▸ THE DATA
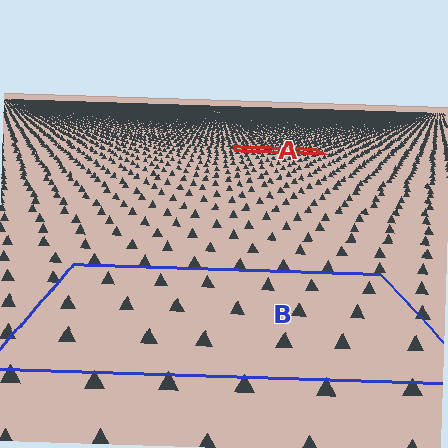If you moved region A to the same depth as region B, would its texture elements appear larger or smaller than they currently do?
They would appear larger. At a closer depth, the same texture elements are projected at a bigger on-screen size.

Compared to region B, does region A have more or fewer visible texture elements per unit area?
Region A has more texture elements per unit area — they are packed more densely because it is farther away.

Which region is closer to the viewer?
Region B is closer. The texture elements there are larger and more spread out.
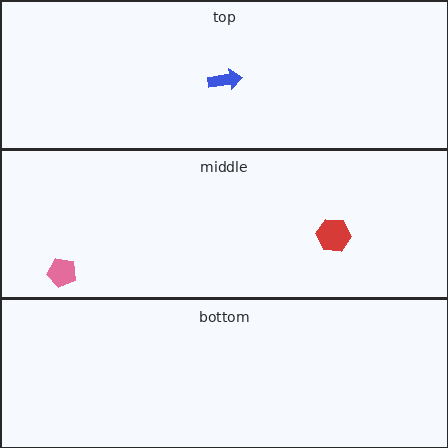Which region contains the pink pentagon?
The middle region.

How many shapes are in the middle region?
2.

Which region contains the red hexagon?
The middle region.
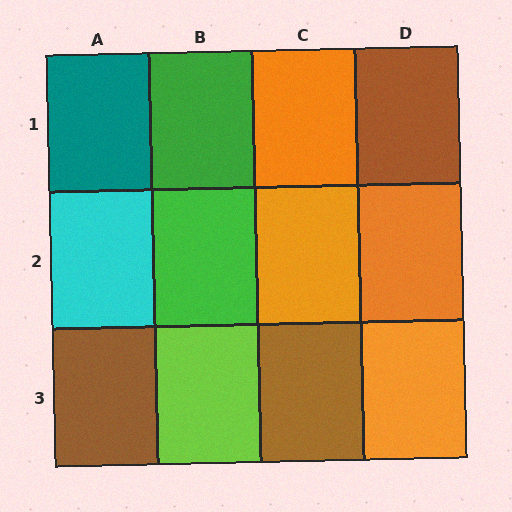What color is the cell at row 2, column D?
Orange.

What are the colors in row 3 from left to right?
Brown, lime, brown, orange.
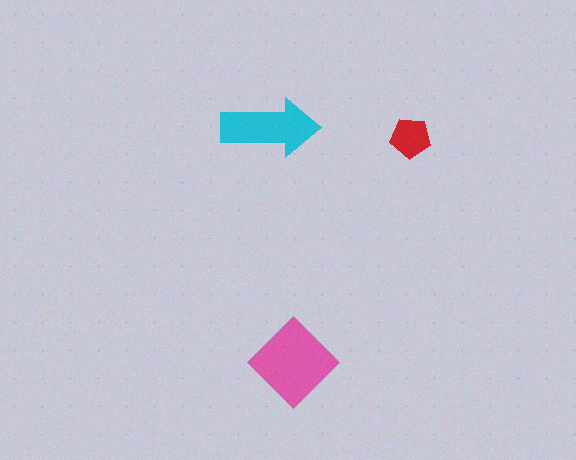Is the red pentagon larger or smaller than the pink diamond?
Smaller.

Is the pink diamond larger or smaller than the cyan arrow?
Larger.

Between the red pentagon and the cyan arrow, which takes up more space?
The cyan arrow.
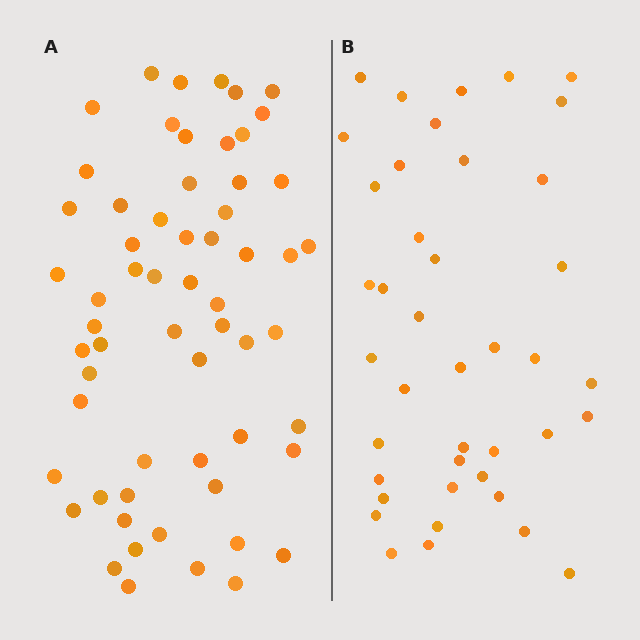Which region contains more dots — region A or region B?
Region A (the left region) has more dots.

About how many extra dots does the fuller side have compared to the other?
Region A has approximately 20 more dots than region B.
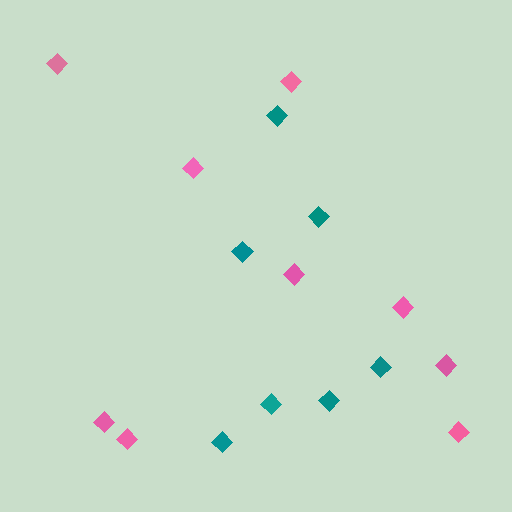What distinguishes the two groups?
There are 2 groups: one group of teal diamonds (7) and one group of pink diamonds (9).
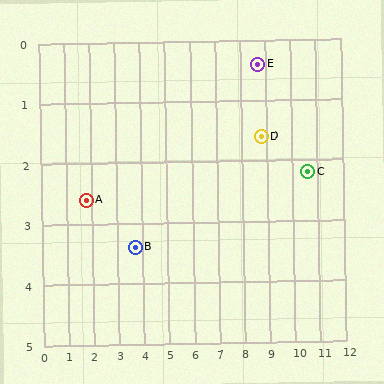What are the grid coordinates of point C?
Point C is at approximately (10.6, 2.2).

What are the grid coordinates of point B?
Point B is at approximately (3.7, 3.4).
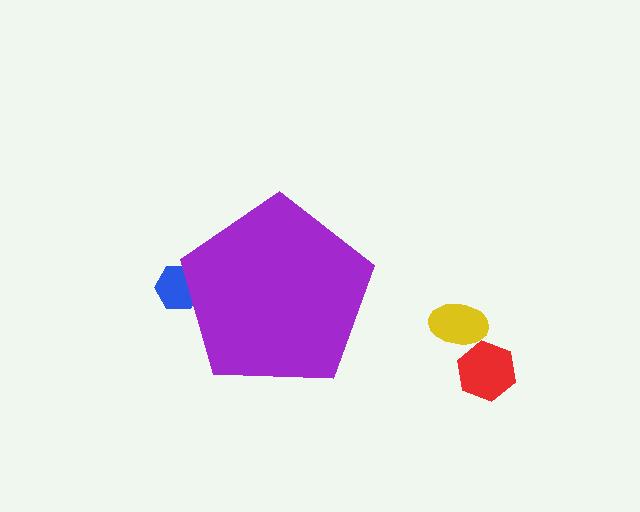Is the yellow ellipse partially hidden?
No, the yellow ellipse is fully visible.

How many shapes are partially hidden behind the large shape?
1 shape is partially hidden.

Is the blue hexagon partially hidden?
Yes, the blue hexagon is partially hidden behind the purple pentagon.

▸ SHORT TASK
Reproduce the material above in full, exactly, with no images.

▸ WRITTEN RESPONSE
If you moved region A to the same depth as region B, would its texture elements appear larger or smaller than they currently do?
They would appear larger. At a closer depth, the same texture elements are projected at a bigger on-screen size.

Compared to region B, does region A have more or fewer visible texture elements per unit area?
Region A has more texture elements per unit area — they are packed more densely because it is farther away.

Which region is closer to the viewer?
Region B is closer. The texture elements there are larger and more spread out.
Which region contains the pink pentagon?
The middle region.

How many shapes are in the middle region?
2.

Which region contains the red hexagon?
The middle region.
What color is the cell at row 2, column D?
Orange.

What are the colors in row 3 from left to right?
Brown, lime, brown, orange.
Is the red pentagon larger or smaller than the pink diamond?
Smaller.

Is the pink diamond larger or smaller than the cyan arrow?
Larger.

Between the red pentagon and the cyan arrow, which takes up more space?
The cyan arrow.
Which region contains more dots — region A or region B?
Region A (the left region) has more dots.

About how many extra dots does the fuller side have compared to the other?
Region A has approximately 20 more dots than region B.
What distinguishes the two groups?
There are 2 groups: one group of teal diamonds (7) and one group of pink diamonds (9).
What are the grid coordinates of point C?
Point C is at approximately (10.6, 2.2).

What are the grid coordinates of point B?
Point B is at approximately (3.7, 3.4).
Is the yellow ellipse partially hidden?
No, the yellow ellipse is fully visible.

How many shapes are partially hidden behind the large shape?
1 shape is partially hidden.

Is the blue hexagon partially hidden?
Yes, the blue hexagon is partially hidden behind the purple pentagon.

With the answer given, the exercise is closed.